• [AIM OF THE EXERCISE]:
Transcribe each line of the records below exactly, excluding any embedded images.

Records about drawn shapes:

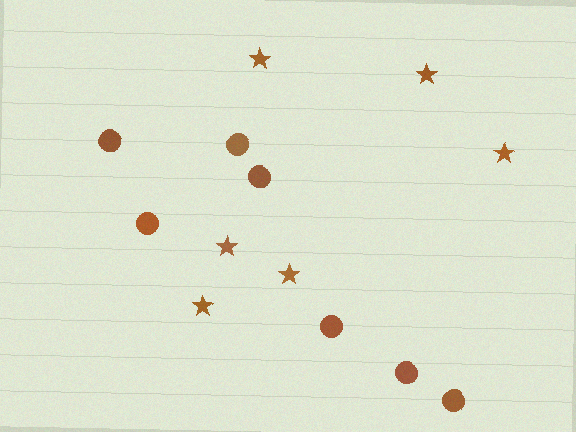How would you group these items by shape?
There are 2 groups: one group of stars (6) and one group of circles (7).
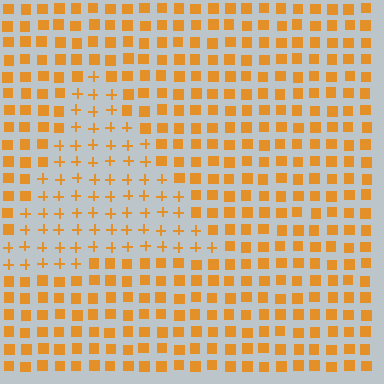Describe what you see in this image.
The image is filled with small orange elements arranged in a uniform grid. A triangle-shaped region contains plus signs, while the surrounding area contains squares. The boundary is defined purely by the change in element shape.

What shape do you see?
I see a triangle.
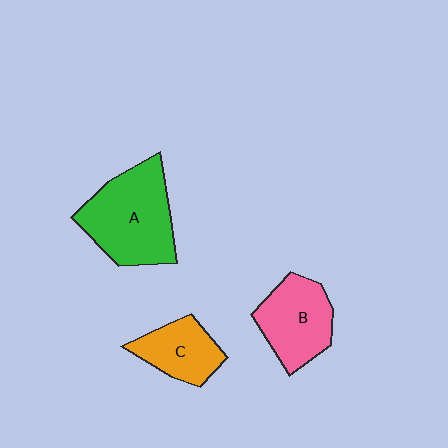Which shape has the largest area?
Shape A (green).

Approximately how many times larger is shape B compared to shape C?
Approximately 1.3 times.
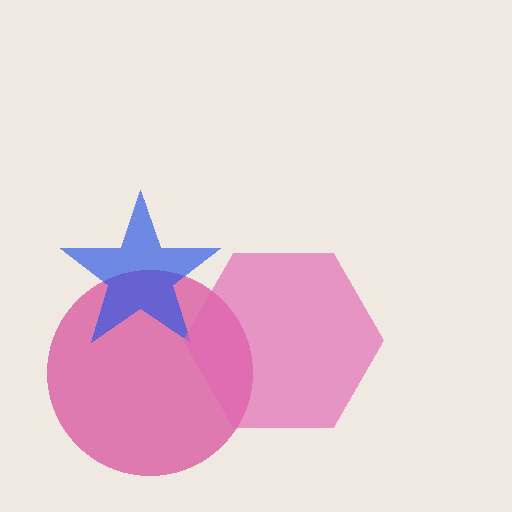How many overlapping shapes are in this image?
There are 3 overlapping shapes in the image.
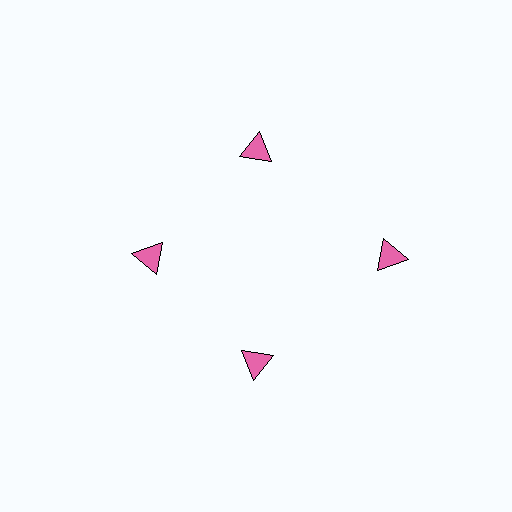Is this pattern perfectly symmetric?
No. The 4 pink triangles are arranged in a ring, but one element near the 3 o'clock position is pushed outward from the center, breaking the 4-fold rotational symmetry.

• [SOLUTION TO THIS PROBLEM]:
How would you group these items by shape?
There are 2 groups: one group of stars (6) and one group of circles (7).
Describe what you see in this image.
The image is filled with small orange elements arranged in a uniform grid. A triangle-shaped region contains plus signs, while the surrounding area contains squares. The boundary is defined purely by the change in element shape.

What shape do you see?
I see a triangle.
Which shape has the largest area?
Shape A (green).

Approximately how many times larger is shape B compared to shape C?
Approximately 1.3 times.
How many overlapping shapes are in this image?
There are 3 overlapping shapes in the image.
Is this pattern perfectly symmetric?
No. The 4 pink triangles are arranged in a ring, but one element near the 3 o'clock position is pushed outward from the center, breaking the 4-fold rotational symmetry.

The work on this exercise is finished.